**Requirements:**
Copy the lines below as they are; omit the images they contain.

**Data shown:**
━━━━━━━━
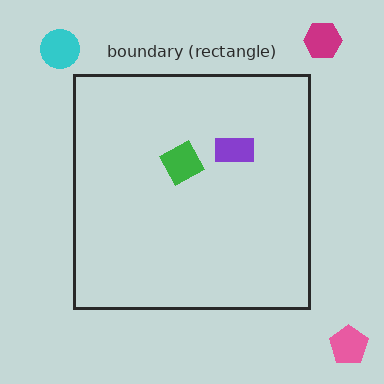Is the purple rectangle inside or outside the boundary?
Inside.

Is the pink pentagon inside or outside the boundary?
Outside.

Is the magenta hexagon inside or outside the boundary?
Outside.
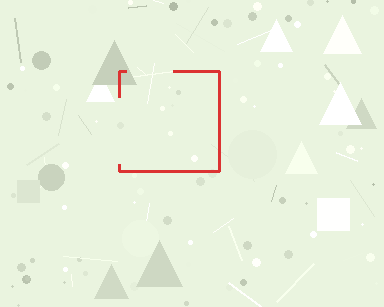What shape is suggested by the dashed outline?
The dashed outline suggests a square.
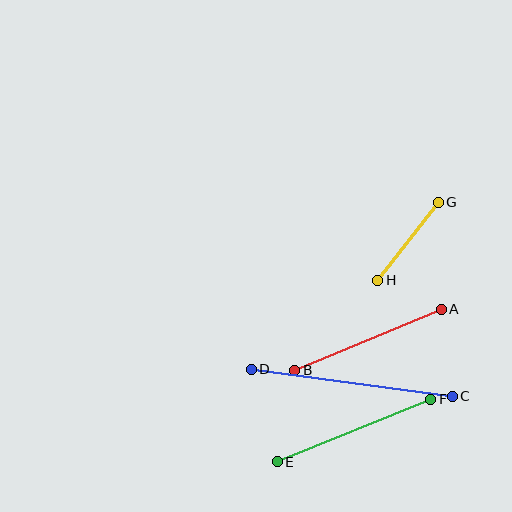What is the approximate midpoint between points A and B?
The midpoint is at approximately (368, 340) pixels.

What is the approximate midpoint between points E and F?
The midpoint is at approximately (354, 431) pixels.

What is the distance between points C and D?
The distance is approximately 203 pixels.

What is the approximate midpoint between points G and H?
The midpoint is at approximately (408, 241) pixels.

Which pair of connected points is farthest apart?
Points C and D are farthest apart.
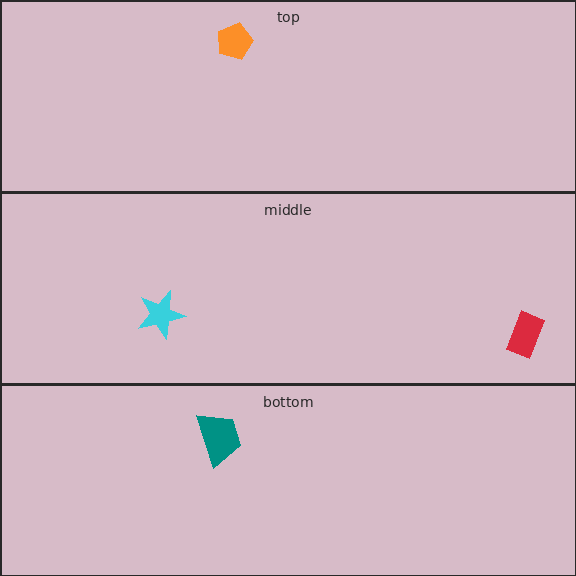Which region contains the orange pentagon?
The top region.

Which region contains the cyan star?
The middle region.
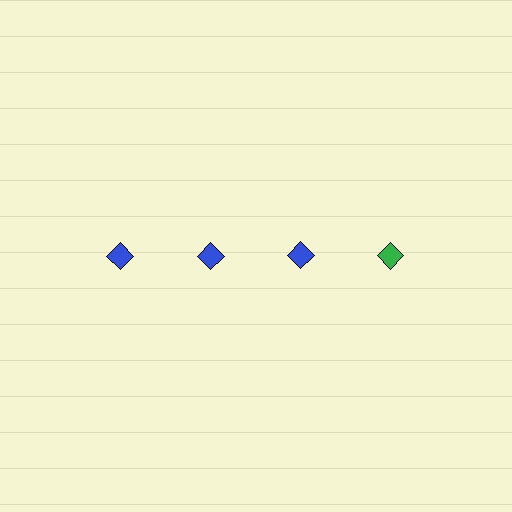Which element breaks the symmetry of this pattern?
The green diamond in the top row, rightmost column breaks the symmetry. All other shapes are blue diamonds.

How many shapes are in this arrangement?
There are 4 shapes arranged in a grid pattern.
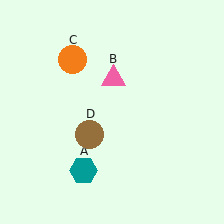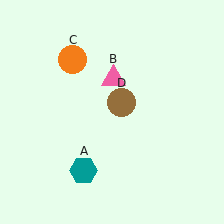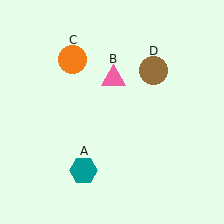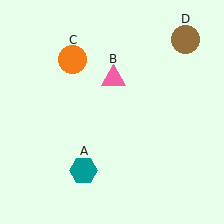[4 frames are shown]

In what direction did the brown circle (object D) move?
The brown circle (object D) moved up and to the right.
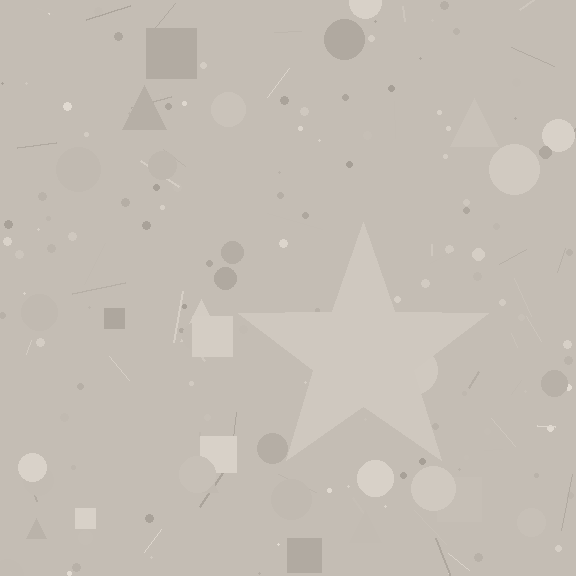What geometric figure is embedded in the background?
A star is embedded in the background.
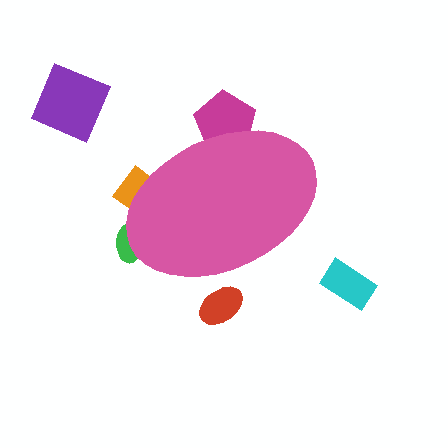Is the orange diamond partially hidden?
Yes, the orange diamond is partially hidden behind the pink ellipse.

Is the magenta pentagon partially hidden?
Yes, the magenta pentagon is partially hidden behind the pink ellipse.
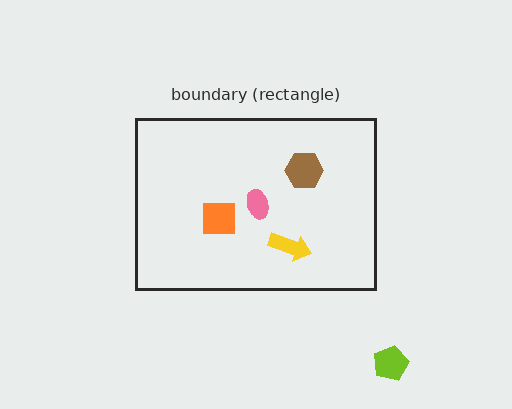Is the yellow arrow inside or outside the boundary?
Inside.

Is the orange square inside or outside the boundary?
Inside.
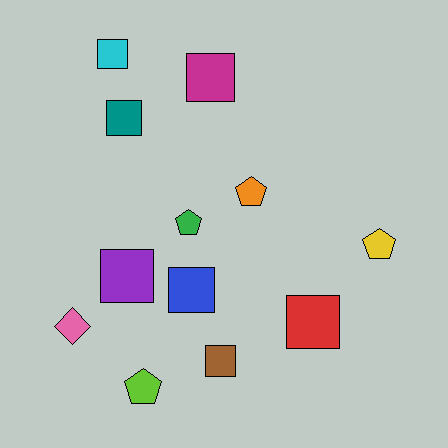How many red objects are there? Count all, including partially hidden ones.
There is 1 red object.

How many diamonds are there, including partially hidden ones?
There is 1 diamond.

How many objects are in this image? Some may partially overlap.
There are 12 objects.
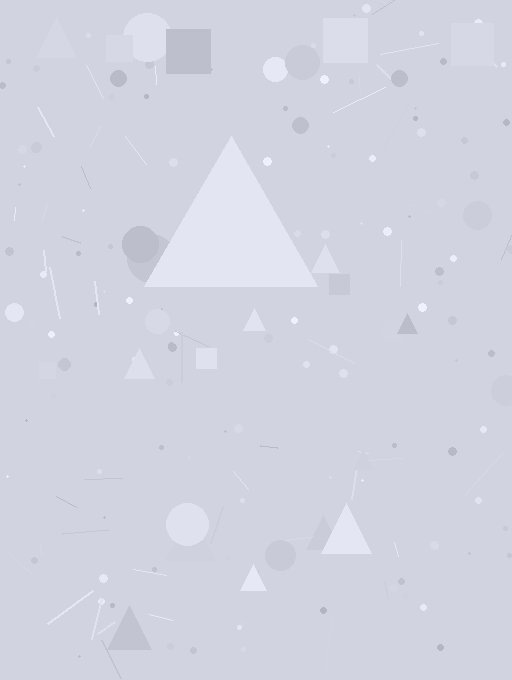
━━━━━━━━
**Correct response:**
Is the purple rectangle inside or outside the boundary?
Inside.

Is the pink pentagon inside or outside the boundary?
Outside.

Is the magenta hexagon inside or outside the boundary?
Outside.
What shape is suggested by the dashed outline?
The dashed outline suggests a square.
What is the approximate midpoint between points A and B?
The midpoint is at approximately (368, 340) pixels.

What is the approximate midpoint between points E and F?
The midpoint is at approximately (354, 431) pixels.

What is the distance between points C and D?
The distance is approximately 203 pixels.

What is the approximate midpoint between points G and H?
The midpoint is at approximately (408, 241) pixels.

Which pair of connected points is farthest apart?
Points C and D are farthest apart.
Which region contains the orange pentagon?
The top region.

Which region contains the cyan star?
The middle region.
Which element breaks the symmetry of this pattern?
The green diamond in the top row, rightmost column breaks the symmetry. All other shapes are blue diamonds.

How many shapes are in this arrangement?
There are 4 shapes arranged in a grid pattern.
[4 frames are shown]

In what direction did the brown circle (object D) move?
The brown circle (object D) moved up and to the right.
What geometric figure is embedded in the background?
A star is embedded in the background.
Is the orange diamond partially hidden?
Yes, the orange diamond is partially hidden behind the pink ellipse.

Is the magenta pentagon partially hidden?
Yes, the magenta pentagon is partially hidden behind the pink ellipse.
Is the yellow arrow inside or outside the boundary?
Inside.

Is the orange square inside or outside the boundary?
Inside.
How many red objects are there? Count all, including partially hidden ones.
There is 1 red object.

How many diamonds are there, including partially hidden ones?
There is 1 diamond.

How many objects are in this image? Some may partially overlap.
There are 12 objects.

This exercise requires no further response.